» TASK
Starting at the first line of the entries below, restate each line exactly until you reach the line with "[4 frames are shown]", and print that one too. Leave the pictures out and stop there.

» STORED RECORDS
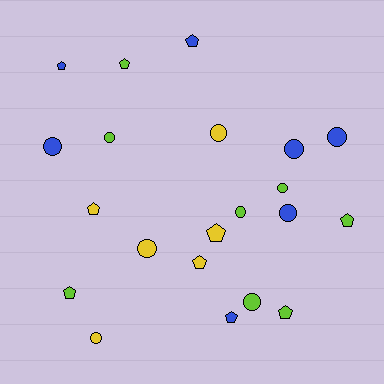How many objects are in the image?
There are 21 objects.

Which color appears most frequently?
Lime, with 8 objects.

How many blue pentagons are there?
There are 3 blue pentagons.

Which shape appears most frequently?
Circle, with 11 objects.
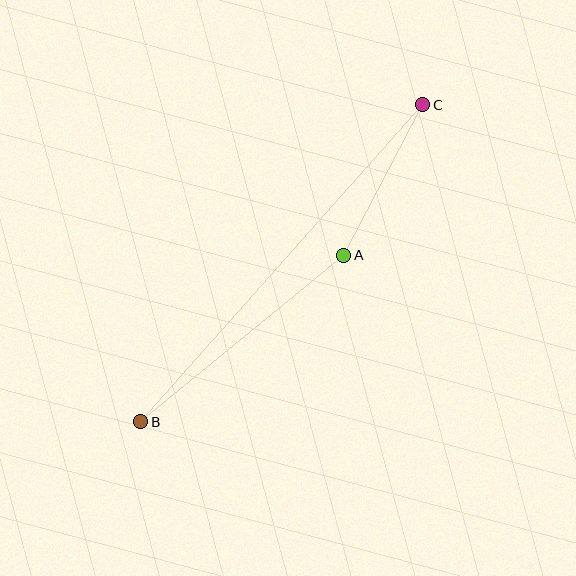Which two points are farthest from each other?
Points B and C are farthest from each other.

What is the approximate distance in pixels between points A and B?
The distance between A and B is approximately 263 pixels.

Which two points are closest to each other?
Points A and C are closest to each other.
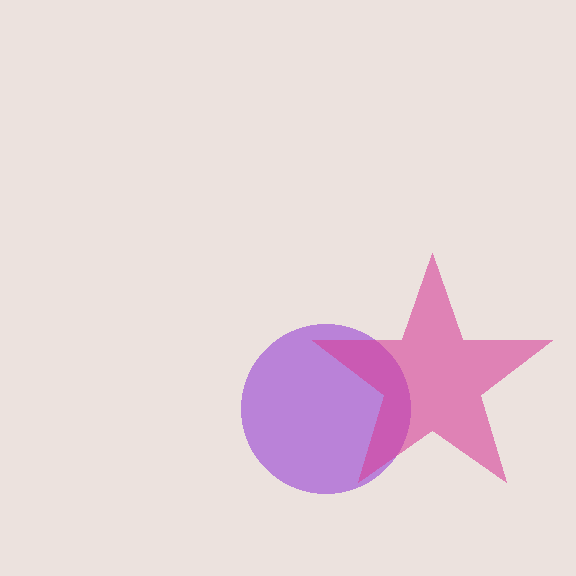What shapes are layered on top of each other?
The layered shapes are: a purple circle, a magenta star.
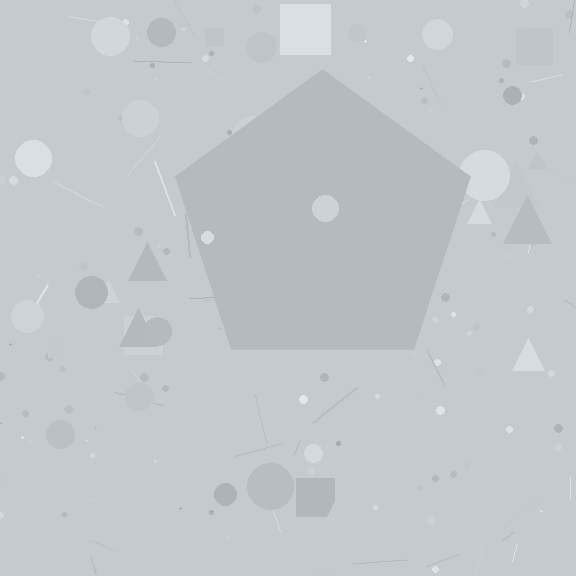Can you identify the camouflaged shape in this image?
The camouflaged shape is a pentagon.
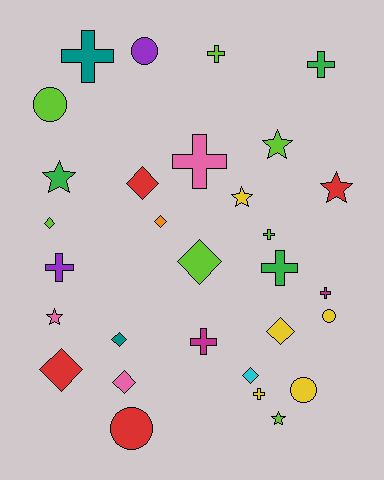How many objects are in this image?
There are 30 objects.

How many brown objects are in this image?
There are no brown objects.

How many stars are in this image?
There are 6 stars.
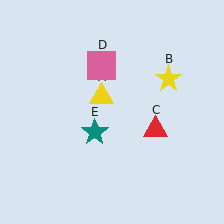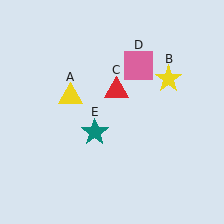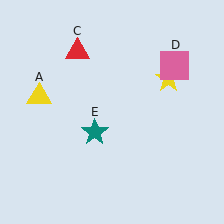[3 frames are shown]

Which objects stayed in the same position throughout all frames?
Yellow star (object B) and teal star (object E) remained stationary.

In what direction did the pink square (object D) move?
The pink square (object D) moved right.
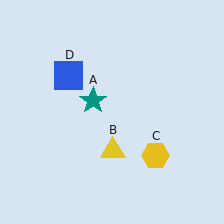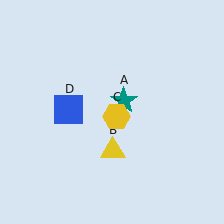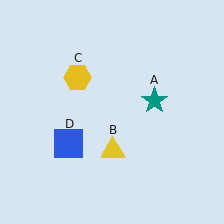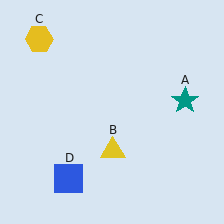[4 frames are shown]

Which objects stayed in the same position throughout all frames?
Yellow triangle (object B) remained stationary.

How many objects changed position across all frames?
3 objects changed position: teal star (object A), yellow hexagon (object C), blue square (object D).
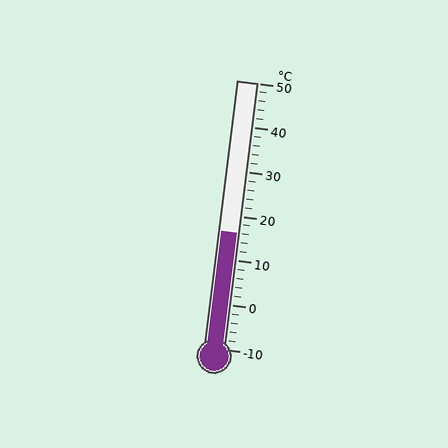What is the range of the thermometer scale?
The thermometer scale ranges from -10°C to 50°C.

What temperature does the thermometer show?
The thermometer shows approximately 16°C.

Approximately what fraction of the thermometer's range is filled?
The thermometer is filled to approximately 45% of its range.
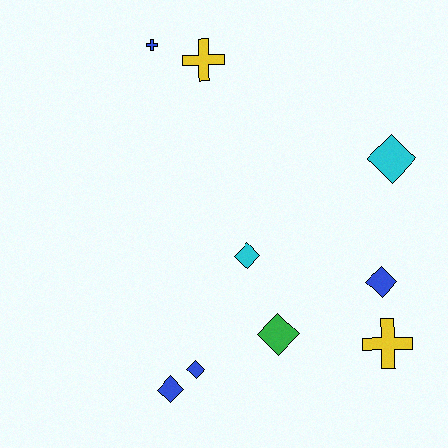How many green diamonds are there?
There is 1 green diamond.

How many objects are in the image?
There are 9 objects.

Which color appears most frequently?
Blue, with 4 objects.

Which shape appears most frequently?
Diamond, with 6 objects.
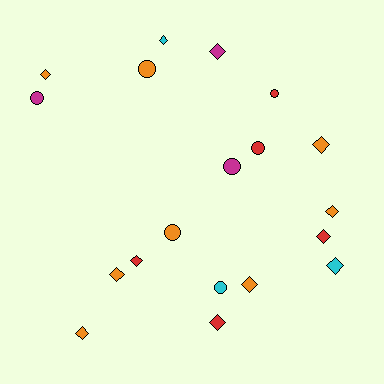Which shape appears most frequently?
Diamond, with 12 objects.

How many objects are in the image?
There are 19 objects.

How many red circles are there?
There are 2 red circles.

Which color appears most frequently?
Orange, with 8 objects.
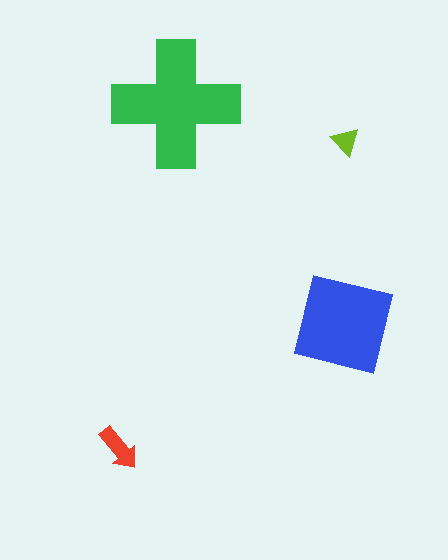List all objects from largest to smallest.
The green cross, the blue square, the red arrow, the lime triangle.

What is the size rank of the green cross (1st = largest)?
1st.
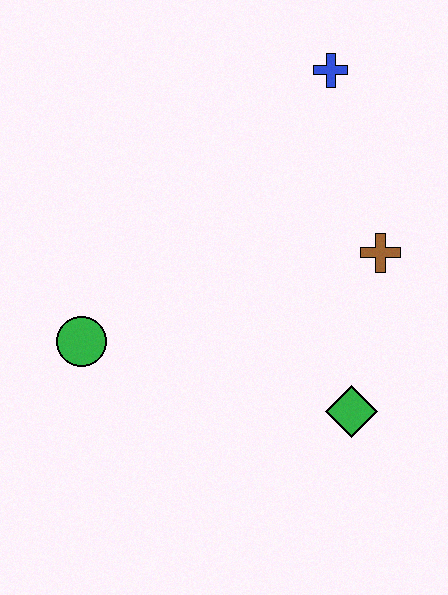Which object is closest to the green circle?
The green diamond is closest to the green circle.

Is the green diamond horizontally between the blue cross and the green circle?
No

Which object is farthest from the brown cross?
The green circle is farthest from the brown cross.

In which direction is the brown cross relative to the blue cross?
The brown cross is below the blue cross.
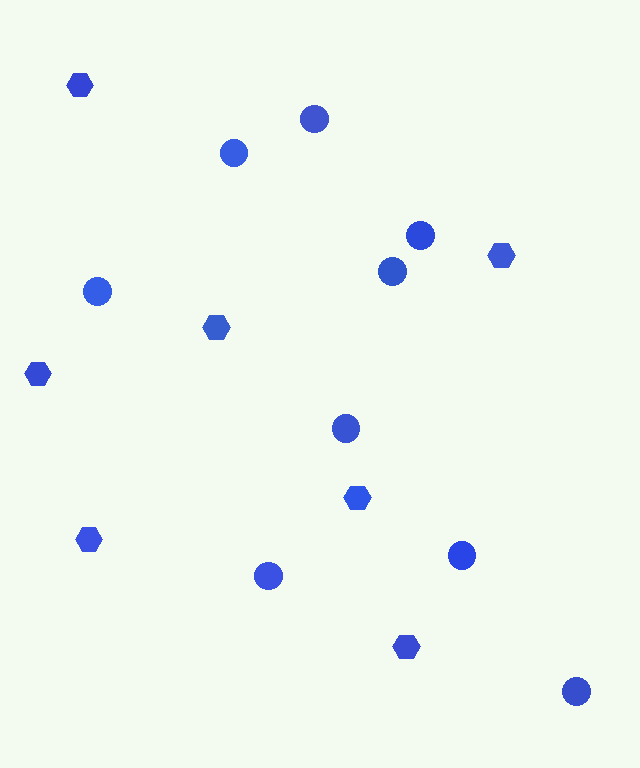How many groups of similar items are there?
There are 2 groups: one group of circles (9) and one group of hexagons (7).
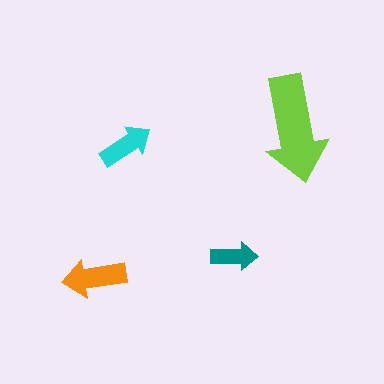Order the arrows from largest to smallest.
the lime one, the orange one, the cyan one, the teal one.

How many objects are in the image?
There are 4 objects in the image.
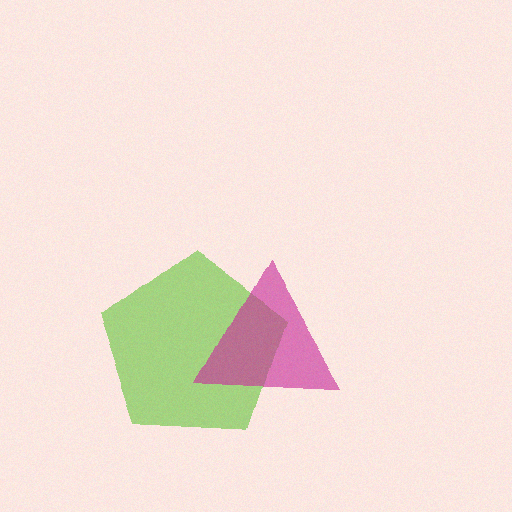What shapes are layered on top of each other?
The layered shapes are: a lime pentagon, a magenta triangle.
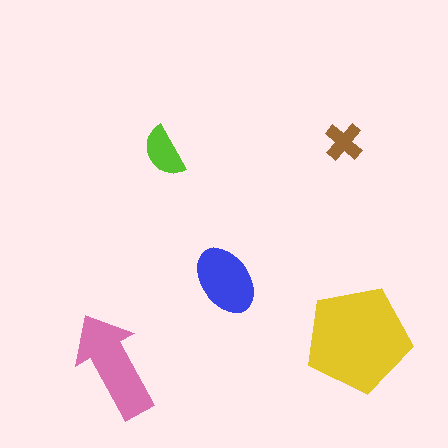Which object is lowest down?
The pink arrow is bottommost.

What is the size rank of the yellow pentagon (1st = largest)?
1st.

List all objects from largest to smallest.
The yellow pentagon, the pink arrow, the blue ellipse, the lime semicircle, the brown cross.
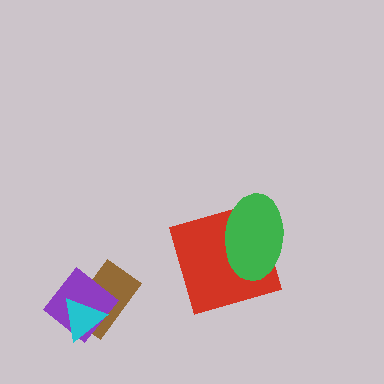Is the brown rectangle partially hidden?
Yes, it is partially covered by another shape.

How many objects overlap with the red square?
1 object overlaps with the red square.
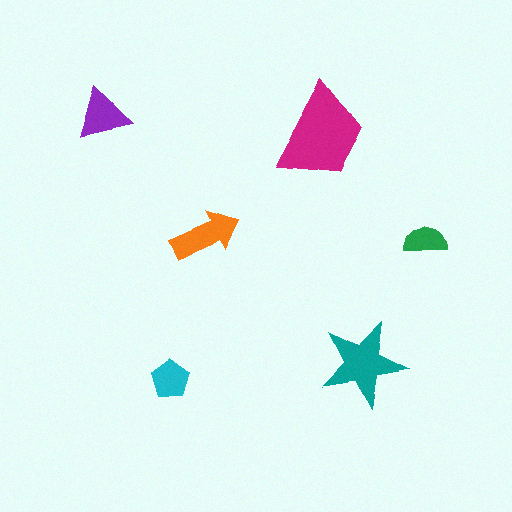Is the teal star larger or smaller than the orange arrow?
Larger.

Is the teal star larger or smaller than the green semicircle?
Larger.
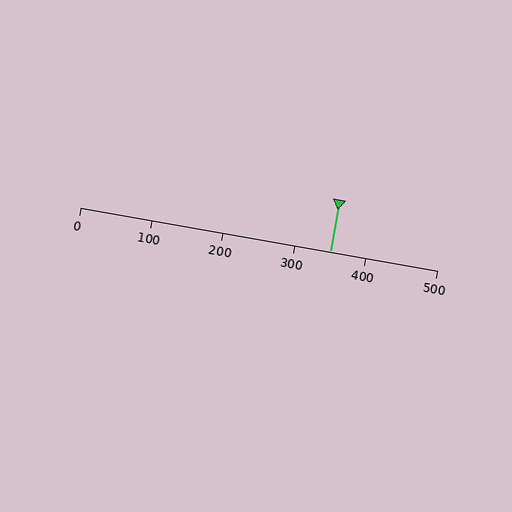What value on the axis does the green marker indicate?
The marker indicates approximately 350.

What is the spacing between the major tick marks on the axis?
The major ticks are spaced 100 apart.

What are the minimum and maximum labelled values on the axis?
The axis runs from 0 to 500.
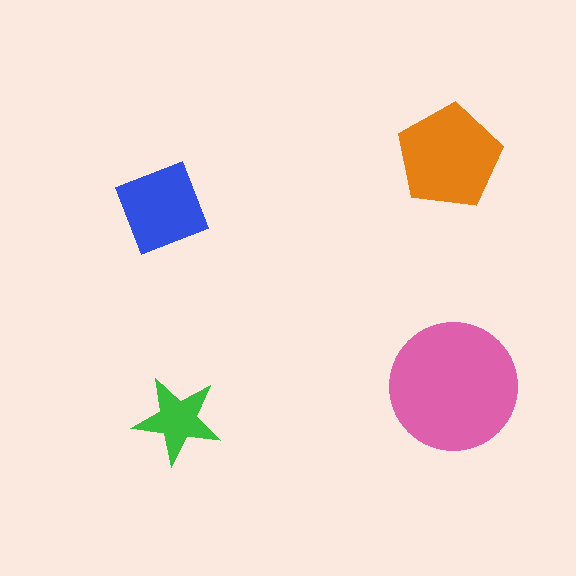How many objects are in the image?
There are 4 objects in the image.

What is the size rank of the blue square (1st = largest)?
3rd.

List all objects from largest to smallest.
The pink circle, the orange pentagon, the blue square, the green star.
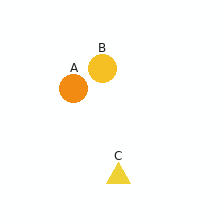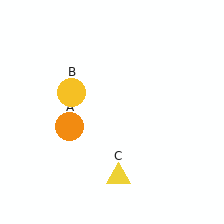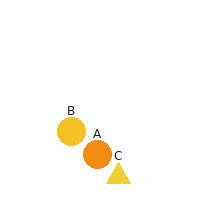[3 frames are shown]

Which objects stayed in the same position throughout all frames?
Yellow triangle (object C) remained stationary.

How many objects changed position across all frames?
2 objects changed position: orange circle (object A), yellow circle (object B).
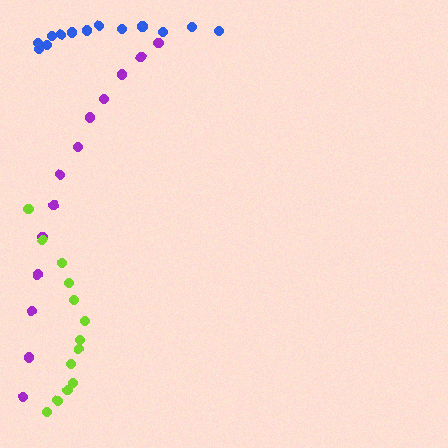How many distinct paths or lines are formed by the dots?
There are 3 distinct paths.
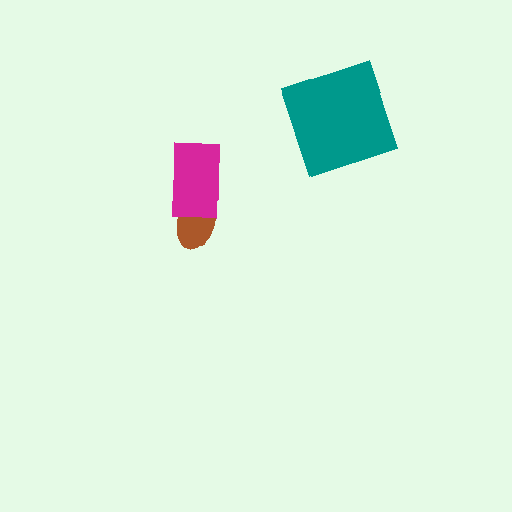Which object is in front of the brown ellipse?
The magenta rectangle is in front of the brown ellipse.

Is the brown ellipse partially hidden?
Yes, it is partially covered by another shape.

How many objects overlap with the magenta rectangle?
1 object overlaps with the magenta rectangle.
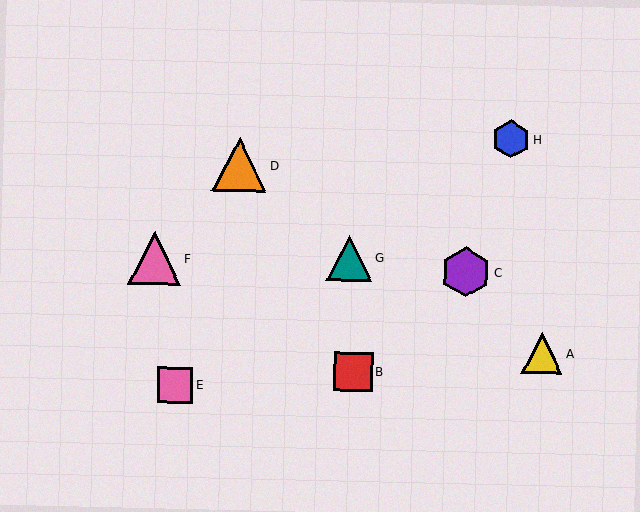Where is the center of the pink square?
The center of the pink square is at (175, 385).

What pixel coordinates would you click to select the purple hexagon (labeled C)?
Click at (466, 272) to select the purple hexagon C.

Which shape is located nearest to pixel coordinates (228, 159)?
The orange triangle (labeled D) at (239, 165) is nearest to that location.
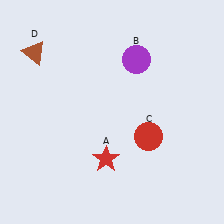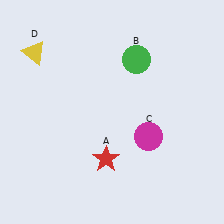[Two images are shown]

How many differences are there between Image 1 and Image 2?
There are 3 differences between the two images.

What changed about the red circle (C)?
In Image 1, C is red. In Image 2, it changed to magenta.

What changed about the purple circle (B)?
In Image 1, B is purple. In Image 2, it changed to green.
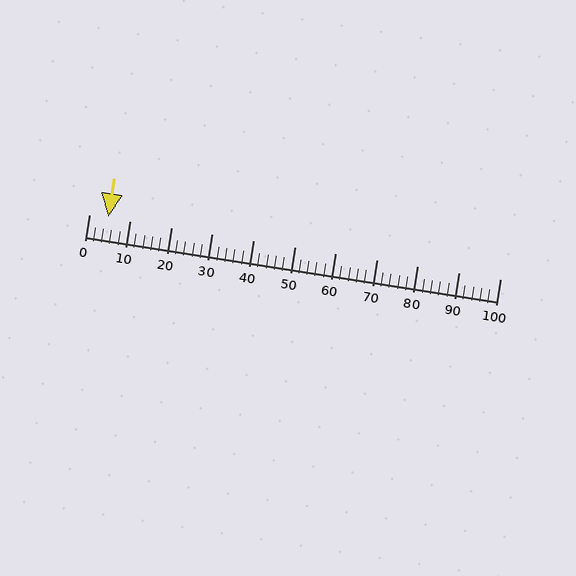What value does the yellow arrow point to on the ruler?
The yellow arrow points to approximately 5.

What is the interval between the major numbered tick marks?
The major tick marks are spaced 10 units apart.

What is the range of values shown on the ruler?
The ruler shows values from 0 to 100.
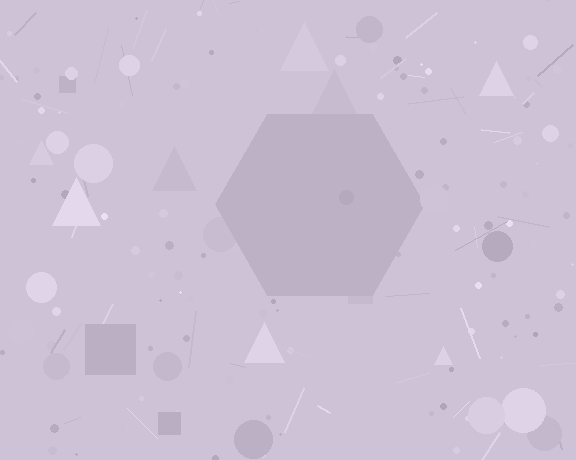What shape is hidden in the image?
A hexagon is hidden in the image.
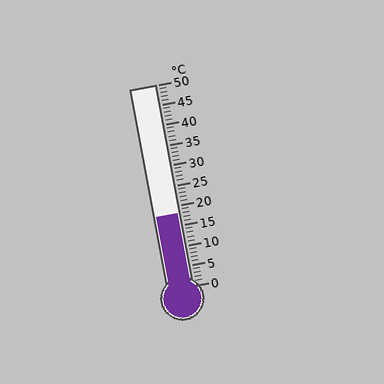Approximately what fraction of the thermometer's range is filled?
The thermometer is filled to approximately 35% of its range.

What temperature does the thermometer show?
The thermometer shows approximately 18°C.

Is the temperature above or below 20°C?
The temperature is below 20°C.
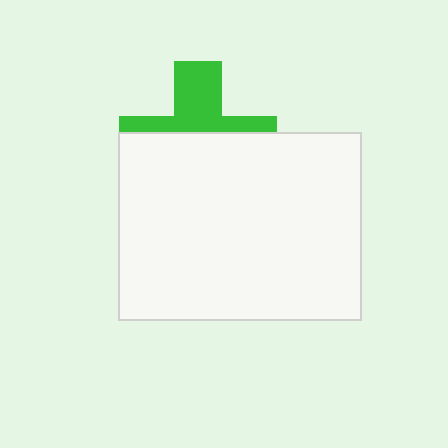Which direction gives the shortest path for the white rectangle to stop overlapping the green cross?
Moving down gives the shortest separation.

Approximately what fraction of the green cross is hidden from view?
Roughly 60% of the green cross is hidden behind the white rectangle.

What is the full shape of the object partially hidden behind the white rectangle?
The partially hidden object is a green cross.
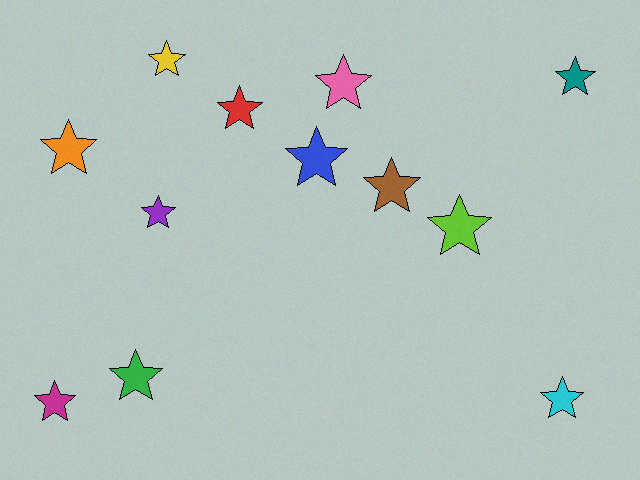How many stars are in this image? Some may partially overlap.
There are 12 stars.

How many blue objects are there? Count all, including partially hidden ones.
There is 1 blue object.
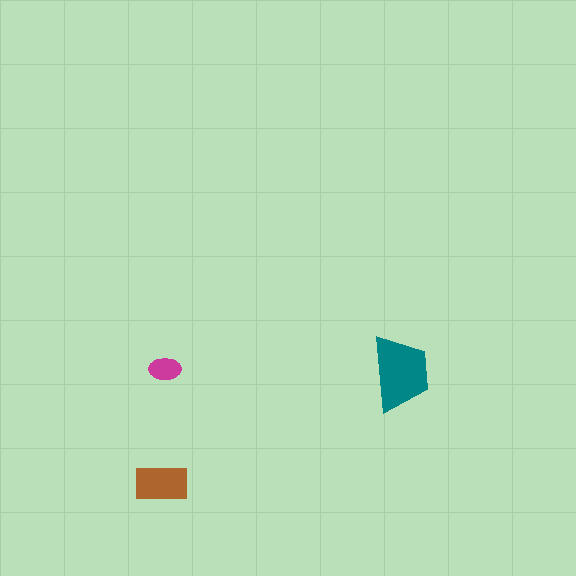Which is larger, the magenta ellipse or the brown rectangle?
The brown rectangle.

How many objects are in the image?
There are 3 objects in the image.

» EXPECTED ANSWER
How many objects are in the image?
There are 21 objects.

Which color appears most frequently?
Lime, with 8 objects.

How many blue pentagons are there?
There are 3 blue pentagons.

Which shape appears most frequently?
Circle, with 11 objects.
Which two points are farthest from each other?
Points B and C are farthest from each other.

What is the approximate distance in pixels between points A and B?
The distance between A and B is approximately 263 pixels.

Which two points are closest to each other?
Points A and C are closest to each other.
What shapes are layered on top of each other?
The layered shapes are: a purple circle, a magenta star.
Can you identify the camouflaged shape in this image?
The camouflaged shape is a pentagon.
How many objects are in this image?
There are 30 objects.

How many brown objects are in this image?
There are no brown objects.

How many stars are in this image?
There are 6 stars.
[3 frames are shown]

Which objects stayed in the same position throughout all frames?
Yellow star (object B) and teal star (object E) remained stationary.

In what direction did the pink square (object D) move?
The pink square (object D) moved right.
[4 frames are shown]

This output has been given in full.